_Written instruction_: Transcribe the records that follow. Keep every word exactly, and drop the pictures.

Records from a data collection
# # # #
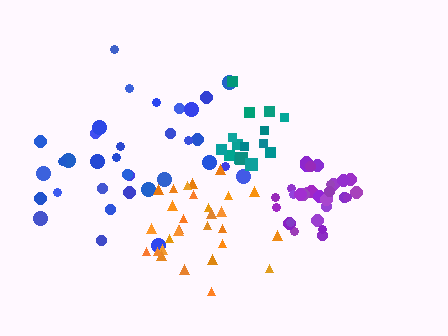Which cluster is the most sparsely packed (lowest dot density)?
Blue.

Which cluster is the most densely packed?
Purple.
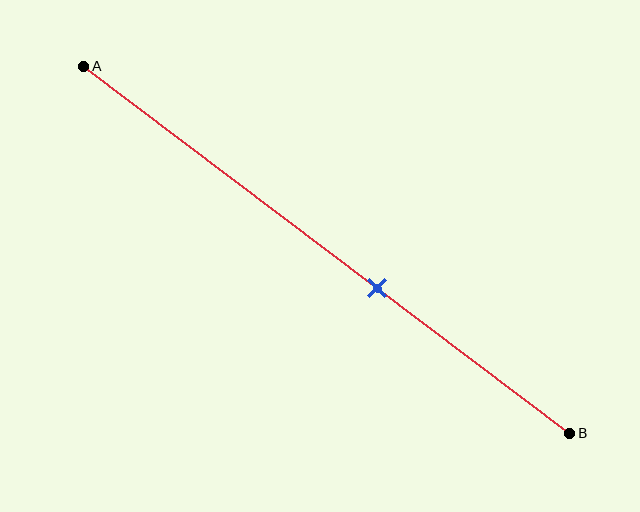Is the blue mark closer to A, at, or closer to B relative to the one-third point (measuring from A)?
The blue mark is closer to point B than the one-third point of segment AB.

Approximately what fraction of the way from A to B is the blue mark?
The blue mark is approximately 60% of the way from A to B.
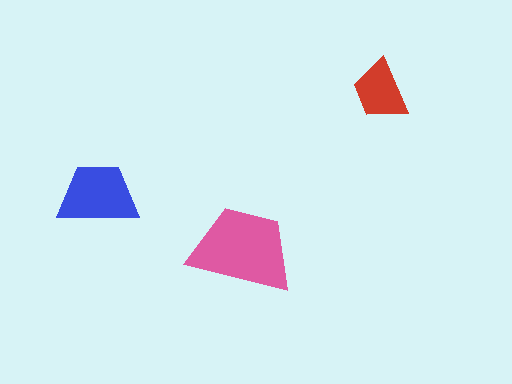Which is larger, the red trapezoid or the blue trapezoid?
The blue one.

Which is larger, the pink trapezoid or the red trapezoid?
The pink one.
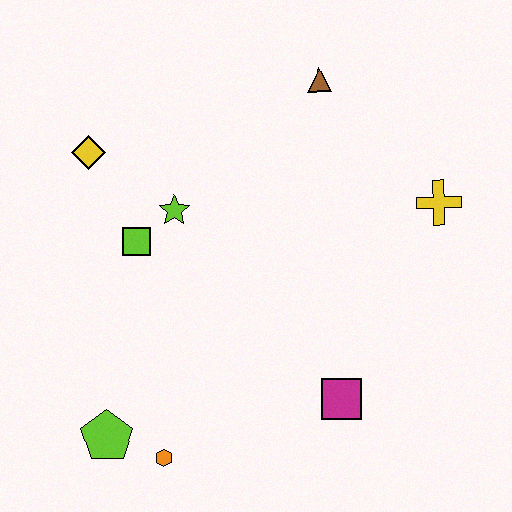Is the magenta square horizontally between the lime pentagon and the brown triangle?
No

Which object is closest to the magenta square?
The orange hexagon is closest to the magenta square.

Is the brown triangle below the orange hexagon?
No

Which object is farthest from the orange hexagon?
The brown triangle is farthest from the orange hexagon.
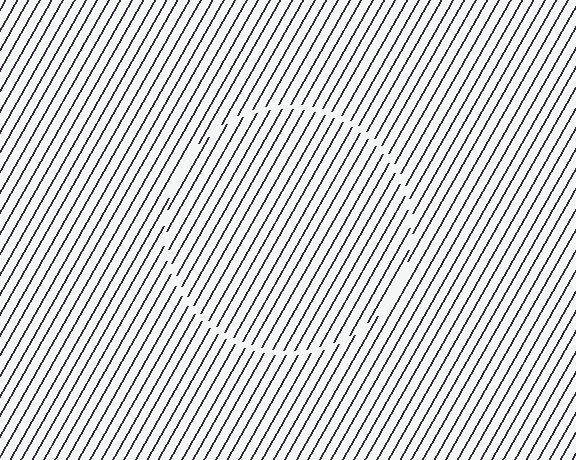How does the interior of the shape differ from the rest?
The interior of the shape contains the same grating, shifted by half a period — the contour is defined by the phase discontinuity where line-ends from the inner and outer gratings abut.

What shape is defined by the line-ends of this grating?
An illusory circle. The interior of the shape contains the same grating, shifted by half a period — the contour is defined by the phase discontinuity where line-ends from the inner and outer gratings abut.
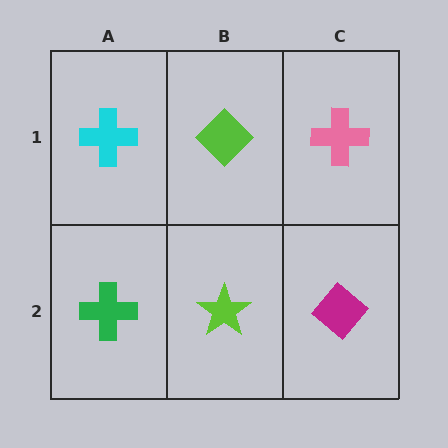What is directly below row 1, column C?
A magenta diamond.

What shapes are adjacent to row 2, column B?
A lime diamond (row 1, column B), a green cross (row 2, column A), a magenta diamond (row 2, column C).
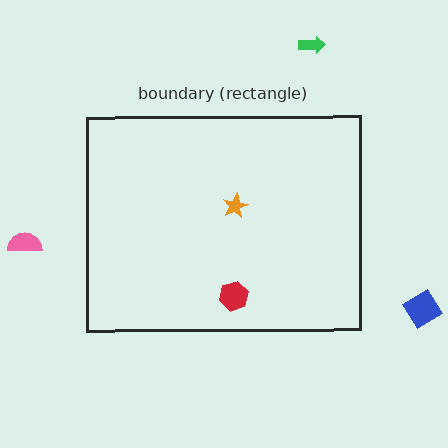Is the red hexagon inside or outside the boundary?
Inside.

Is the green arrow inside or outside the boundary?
Outside.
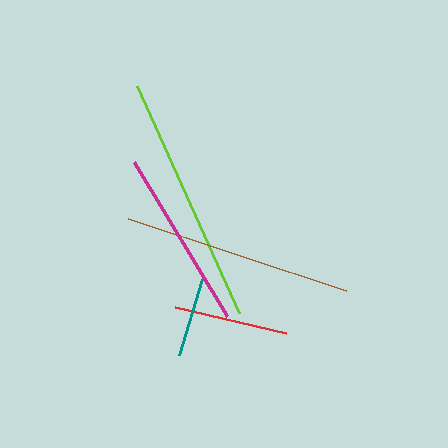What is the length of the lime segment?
The lime segment is approximately 249 pixels long.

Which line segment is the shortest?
The teal line is the shortest at approximately 79 pixels.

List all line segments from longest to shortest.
From longest to shortest: lime and brown (about equal), magenta, red, teal.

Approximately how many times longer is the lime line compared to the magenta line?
The lime line is approximately 1.4 times the length of the magenta line.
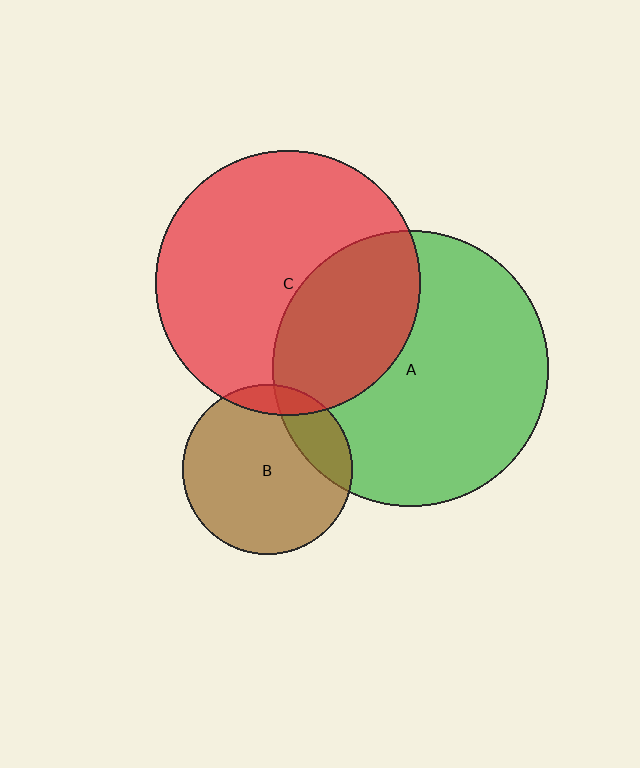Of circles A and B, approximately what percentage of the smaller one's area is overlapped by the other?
Approximately 20%.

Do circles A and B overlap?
Yes.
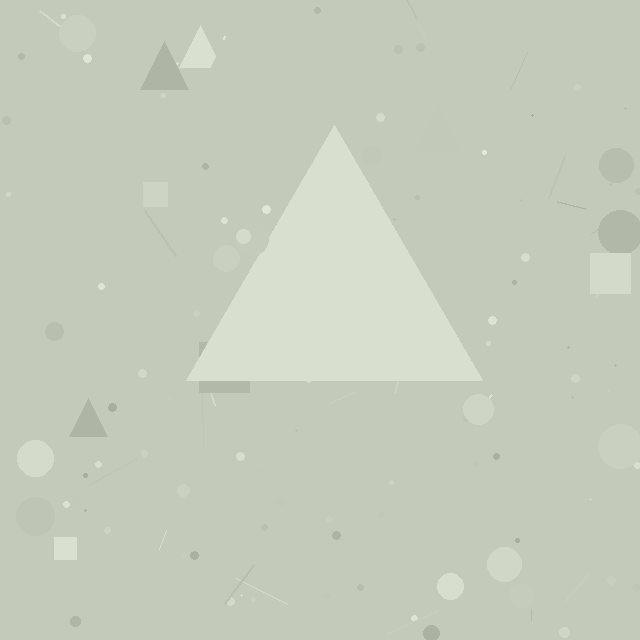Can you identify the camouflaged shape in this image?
The camouflaged shape is a triangle.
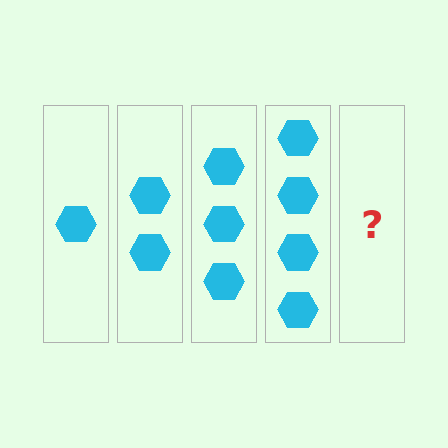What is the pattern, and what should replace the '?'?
The pattern is that each step adds one more hexagon. The '?' should be 5 hexagons.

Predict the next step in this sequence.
The next step is 5 hexagons.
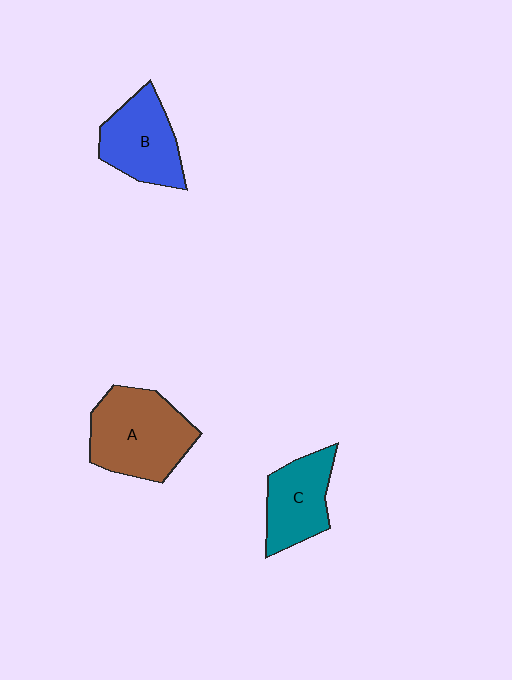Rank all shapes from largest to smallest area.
From largest to smallest: A (brown), B (blue), C (teal).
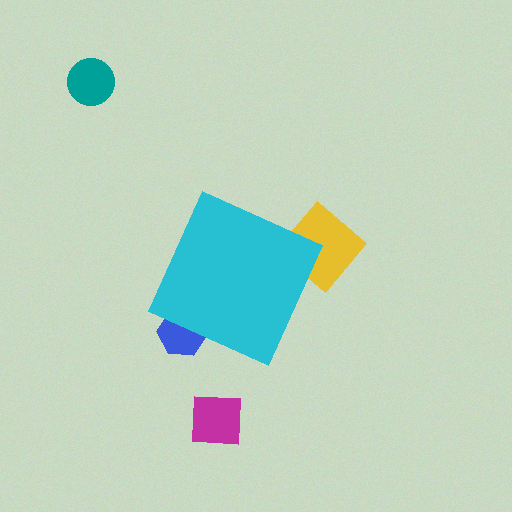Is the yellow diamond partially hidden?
Yes, the yellow diamond is partially hidden behind the cyan diamond.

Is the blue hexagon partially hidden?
Yes, the blue hexagon is partially hidden behind the cyan diamond.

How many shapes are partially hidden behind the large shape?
2 shapes are partially hidden.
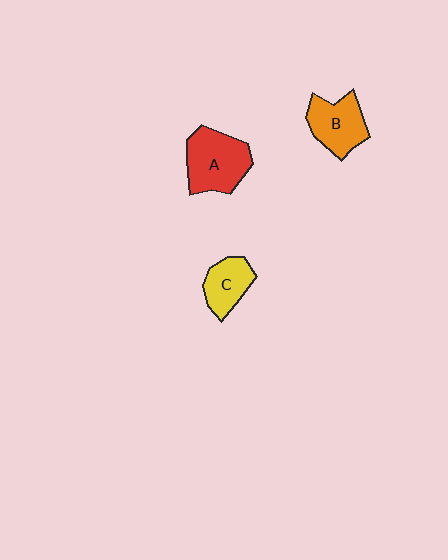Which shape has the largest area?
# # # #
_Reply to the exercise_:
Which cluster is the most sparsely packed (lowest dot density)?
Blue.

Which cluster is the most densely packed?
Purple.
Is the blue mark closer to A, at, or closer to B relative to the one-third point (measuring from A)?
The blue mark is closer to point B than the one-third point of segment AB.

Approximately what fraction of the way from A to B is the blue mark?
The blue mark is approximately 60% of the way from A to B.
Which is larger, the red trapezoid or the blue trapezoid?
The blue one.

Which is larger, the pink trapezoid or the red trapezoid?
The pink one.
Is the magenta square horizontally between the lime pentagon and the brown triangle?
No

Which object is closest to the magenta square?
The orange hexagon is closest to the magenta square.

Is the brown triangle below the orange hexagon?
No

Which object is farthest from the orange hexagon?
The brown triangle is farthest from the orange hexagon.
How does the interior of the shape differ from the rest?
The interior of the shape contains the same grating, shifted by half a period — the contour is defined by the phase discontinuity where line-ends from the inner and outer gratings abut.

What shape is defined by the line-ends of this grating?
An illusory circle. The interior of the shape contains the same grating, shifted by half a period — the contour is defined by the phase discontinuity where line-ends from the inner and outer gratings abut.
What is directly below row 1, column C?
A magenta diamond.

What shapes are adjacent to row 2, column B?
A lime diamond (row 1, column B), a green cross (row 2, column A), a magenta diamond (row 2, column C).
Is the red hexagon inside or outside the boundary?
Inside.

Is the green arrow inside or outside the boundary?
Outside.
What is the length of the lime segment?
The lime segment is approximately 249 pixels long.

Which line segment is the shortest?
The teal line is the shortest at approximately 79 pixels.

List all line segments from longest to shortest.
From longest to shortest: lime and brown (about equal), magenta, red, teal.

Approximately how many times longer is the lime line compared to the magenta line?
The lime line is approximately 1.4 times the length of the magenta line.
Of circles A and B, approximately what percentage of the smaller one's area is overlapped by the other?
Approximately 20%.

Do circles A and B overlap?
Yes.
Can you identify the camouflaged shape in this image?
The camouflaged shape is a triangle.
What is the pattern, and what should replace the '?'?
The pattern is that each step adds one more hexagon. The '?' should be 5 hexagons.

Predict the next step in this sequence.
The next step is 5 hexagons.
Rank all shapes from largest to smallest area.
From largest to smallest: A (brown), B (blue), C (teal).
Is the yellow diamond partially hidden?
Yes, the yellow diamond is partially hidden behind the cyan diamond.

Is the blue hexagon partially hidden?
Yes, the blue hexagon is partially hidden behind the cyan diamond.

How many shapes are partially hidden behind the large shape?
2 shapes are partially hidden.
Which shape has the largest area?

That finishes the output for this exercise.